Start of DATA ENTRIES

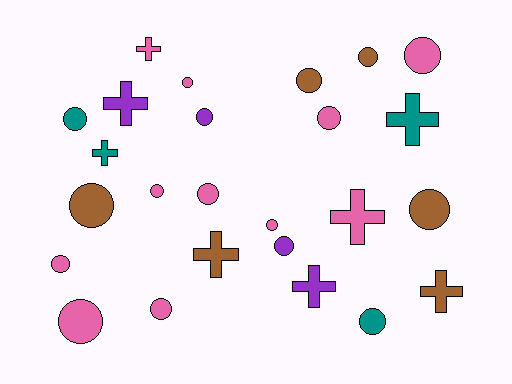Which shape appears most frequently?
Circle, with 17 objects.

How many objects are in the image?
There are 25 objects.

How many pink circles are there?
There are 9 pink circles.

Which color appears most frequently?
Pink, with 11 objects.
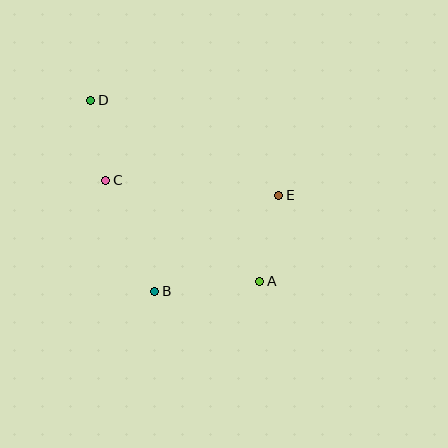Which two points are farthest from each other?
Points A and D are farthest from each other.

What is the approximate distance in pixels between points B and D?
The distance between B and D is approximately 202 pixels.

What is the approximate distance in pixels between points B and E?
The distance between B and E is approximately 157 pixels.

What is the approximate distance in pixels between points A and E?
The distance between A and E is approximately 88 pixels.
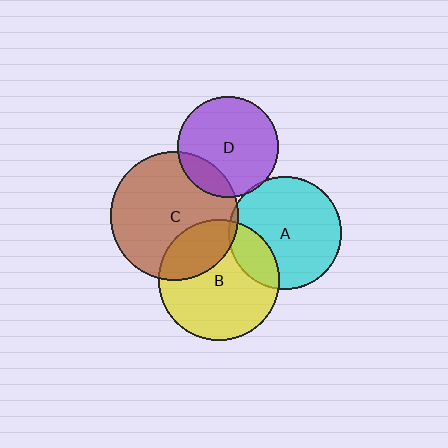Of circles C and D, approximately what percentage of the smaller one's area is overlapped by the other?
Approximately 15%.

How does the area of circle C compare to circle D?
Approximately 1.6 times.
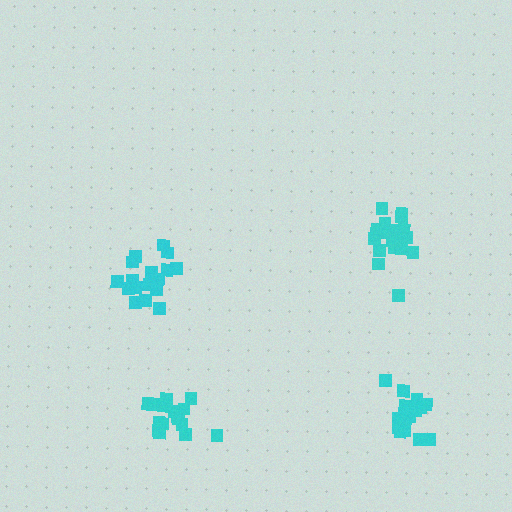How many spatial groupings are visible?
There are 4 spatial groupings.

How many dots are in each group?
Group 1: 17 dots, Group 2: 20 dots, Group 3: 16 dots, Group 4: 17 dots (70 total).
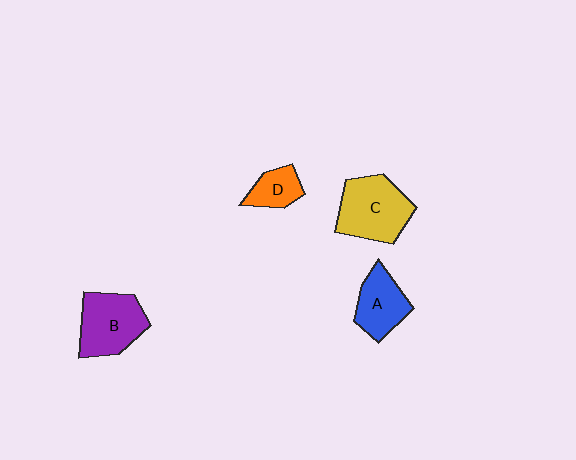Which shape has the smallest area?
Shape D (orange).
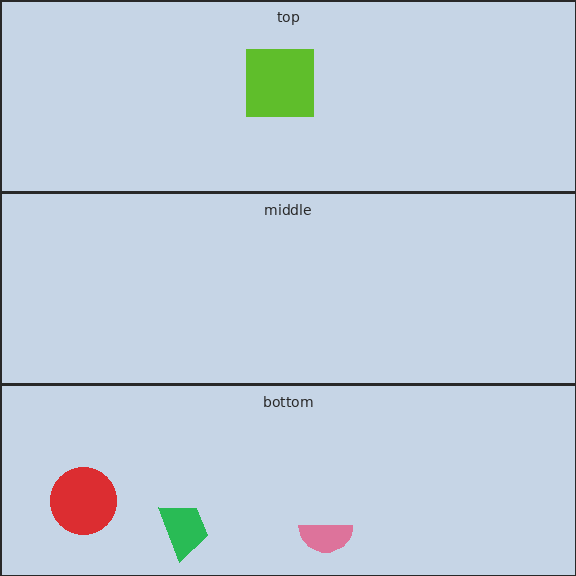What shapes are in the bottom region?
The green trapezoid, the pink semicircle, the red circle.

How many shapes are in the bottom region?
3.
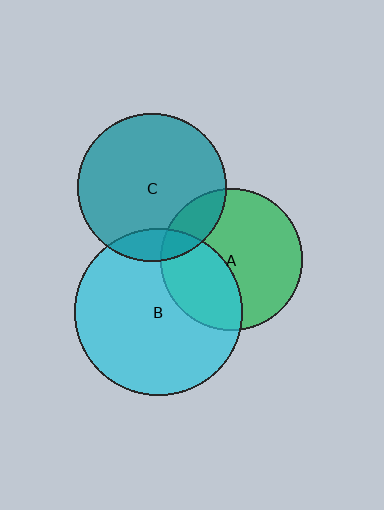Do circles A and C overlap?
Yes.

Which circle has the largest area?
Circle B (cyan).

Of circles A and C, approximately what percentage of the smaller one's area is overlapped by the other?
Approximately 15%.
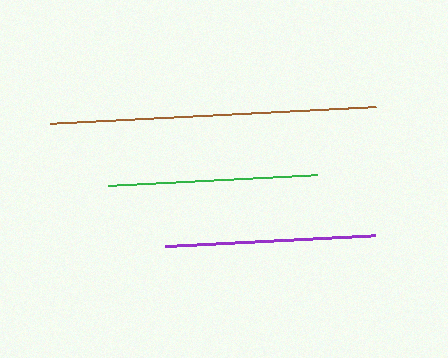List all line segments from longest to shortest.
From longest to shortest: brown, purple and green (about equal).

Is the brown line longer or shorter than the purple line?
The brown line is longer than the purple line.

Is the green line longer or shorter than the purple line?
The purple and green lines are approximately the same length (about 210 and 209 pixels).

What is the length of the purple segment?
The purple segment is approximately 210 pixels long.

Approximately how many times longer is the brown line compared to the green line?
The brown line is approximately 1.6 times the length of the green line.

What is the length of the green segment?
The green segment is approximately 209 pixels long.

End of DATA ENTRIES

▶ INSTRUCTIONS TO FOLLOW
Without the pictures, write out every entry precisely as it appears.

▶ SOLUTION TO THIS PROBLEM
Which shape appears most frequently?
Circle, with 17 objects.

How many objects are in the image?
There are 25 objects.

How many pink circles are there?
There are 9 pink circles.

Which color appears most frequently?
Pink, with 11 objects.
Which two points are farthest from each other?
Points A and D are farthest from each other.

What is the approximate distance in pixels between points B and D?
The distance between B and D is approximately 202 pixels.

What is the approximate distance in pixels between points B and E?
The distance between B and E is approximately 157 pixels.

What is the approximate distance in pixels between points A and E?
The distance between A and E is approximately 88 pixels.
Of circles C and D, approximately what percentage of the smaller one's area is overlapped by the other?
Approximately 15%.

How does the area of circle C compare to circle D?
Approximately 1.6 times.
How many spatial groupings are visible?
There are 4 spatial groupings.

How many dots are in each group?
Group 1: 17 dots, Group 2: 20 dots, Group 3: 16 dots, Group 4: 17 dots (70 total).
Which shape has the smallest area?
Shape D (orange).
What shapes are in the bottom region?
The green trapezoid, the pink semicircle, the red circle.

How many shapes are in the bottom region?
3.
Do circles A and C overlap?
Yes.

Which circle has the largest area?
Circle B (cyan).

Of circles A and C, approximately what percentage of the smaller one's area is overlapped by the other?
Approximately 15%.
List all line segments from longest to shortest.
From longest to shortest: brown, purple and green (about equal).

Is the brown line longer or shorter than the purple line?
The brown line is longer than the purple line.

Is the green line longer or shorter than the purple line?
The purple and green lines are approximately the same length (about 210 and 209 pixels).

What is the length of the purple segment?
The purple segment is approximately 210 pixels long.

Approximately how many times longer is the brown line compared to the green line?
The brown line is approximately 1.6 times the length of the green line.

What is the length of the green segment?
The green segment is approximately 209 pixels long.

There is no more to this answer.